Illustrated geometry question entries
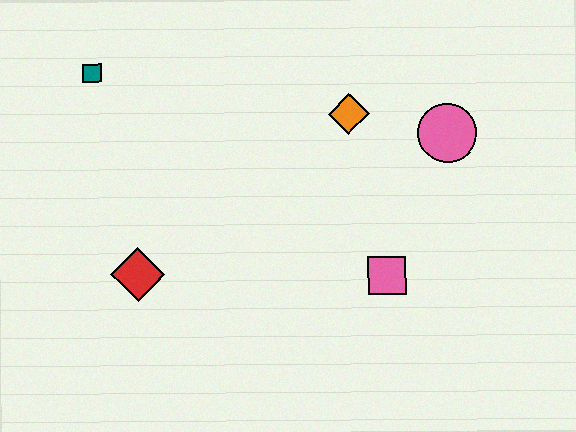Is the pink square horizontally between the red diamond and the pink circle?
Yes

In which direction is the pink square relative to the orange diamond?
The pink square is below the orange diamond.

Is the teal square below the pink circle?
No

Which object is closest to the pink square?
The pink circle is closest to the pink square.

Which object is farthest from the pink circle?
The teal square is farthest from the pink circle.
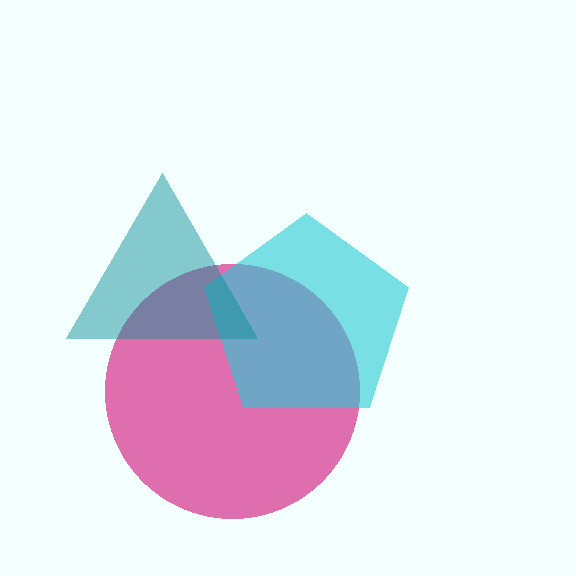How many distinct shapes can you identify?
There are 3 distinct shapes: a magenta circle, a cyan pentagon, a teal triangle.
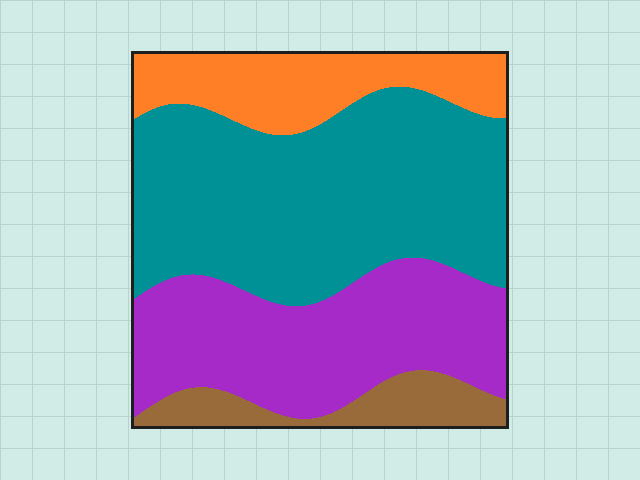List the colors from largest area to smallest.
From largest to smallest: teal, purple, orange, brown.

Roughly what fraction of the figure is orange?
Orange covers about 15% of the figure.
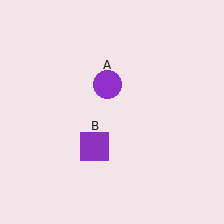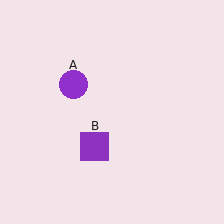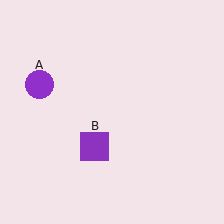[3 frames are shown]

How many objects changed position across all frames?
1 object changed position: purple circle (object A).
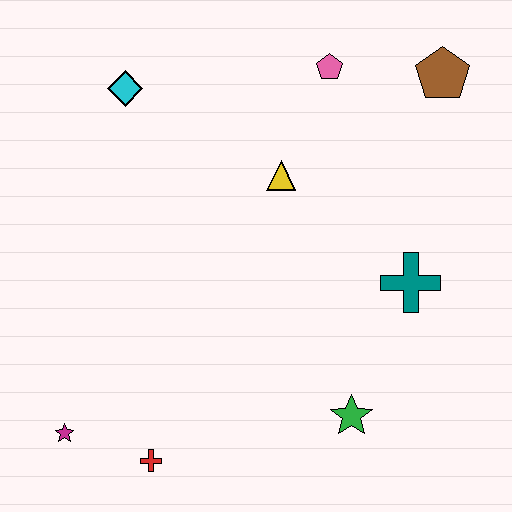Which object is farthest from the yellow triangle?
The magenta star is farthest from the yellow triangle.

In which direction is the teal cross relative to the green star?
The teal cross is above the green star.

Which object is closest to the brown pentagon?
The pink pentagon is closest to the brown pentagon.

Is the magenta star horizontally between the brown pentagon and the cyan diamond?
No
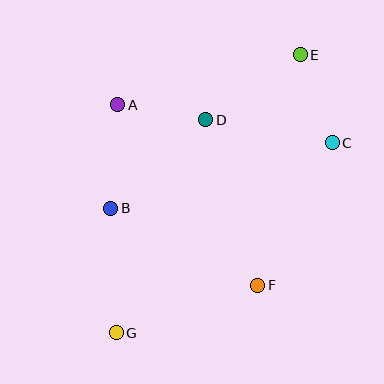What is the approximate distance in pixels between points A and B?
The distance between A and B is approximately 104 pixels.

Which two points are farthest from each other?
Points E and G are farthest from each other.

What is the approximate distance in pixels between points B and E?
The distance between B and E is approximately 244 pixels.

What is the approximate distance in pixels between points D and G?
The distance between D and G is approximately 231 pixels.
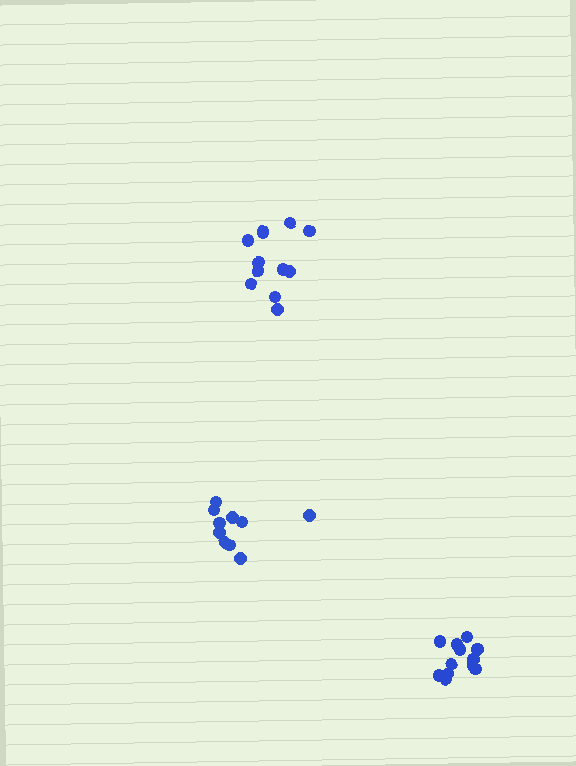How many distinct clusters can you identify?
There are 3 distinct clusters.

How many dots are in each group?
Group 1: 10 dots, Group 2: 12 dots, Group 3: 14 dots (36 total).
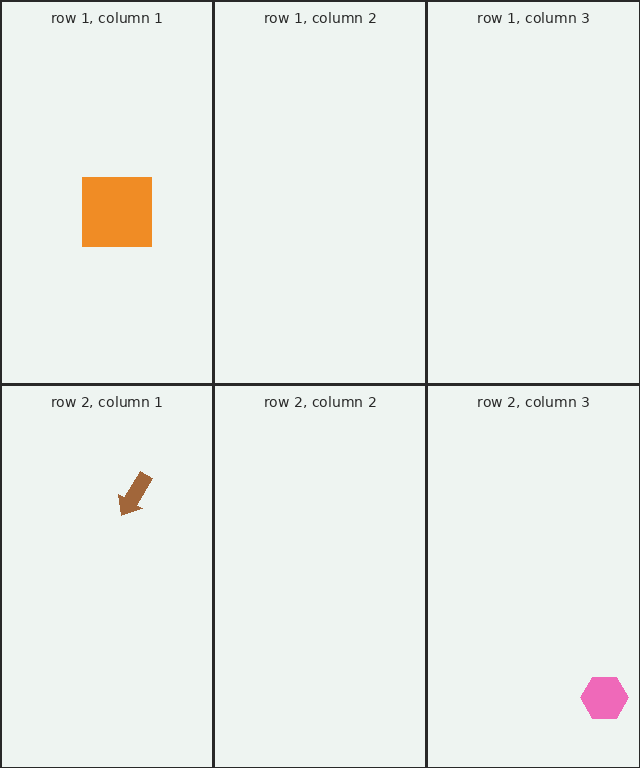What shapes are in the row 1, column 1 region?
The orange square.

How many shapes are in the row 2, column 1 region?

■ Prompt ■
Reproduce the listing exactly. Leave its pictures out.

■ Answer to this problem ■
Is the pink square horizontally between the red diamond and the pink circle?
Yes

In which direction is the pink square relative to the orange diamond?
The pink square is below the orange diamond.

Is the teal square below the pink circle?
No

Which object is closest to the pink square?
The pink circle is closest to the pink square.

Which object is farthest from the pink circle?
The teal square is farthest from the pink circle.
How many distinct shapes can you identify?
There are 3 distinct shapes: a magenta circle, a cyan pentagon, a teal triangle.
List the colors from largest area to smallest.
From largest to smallest: teal, purple, orange, brown.

Roughly what fraction of the figure is orange?
Orange covers about 15% of the figure.
[3 frames are shown]

How many objects changed position across all frames?
1 object changed position: purple circle (object A).
Which object is farthest from the yellow triangle?
The magenta star is farthest from the yellow triangle.

In which direction is the teal cross relative to the green star?
The teal cross is above the green star.

Which object is closest to the brown pentagon?
The pink pentagon is closest to the brown pentagon.

Is the magenta star horizontally between the brown pentagon and the cyan diamond?
No
What is the approximate distance in pixels between points A and B?
The distance between A and B is approximately 104 pixels.

Which two points are farthest from each other?
Points E and G are farthest from each other.

What is the approximate distance in pixels between points B and E?
The distance between B and E is approximately 244 pixels.

What is the approximate distance in pixels between points D and G?
The distance between D and G is approximately 231 pixels.
How many distinct clusters can you identify?
There are 3 distinct clusters.

How many dots are in each group?
Group 1: 10 dots, Group 2: 12 dots, Group 3: 14 dots (36 total).
What shapes are in the row 1, column 1 region?
The orange square.

How many shapes are in the row 2, column 1 region?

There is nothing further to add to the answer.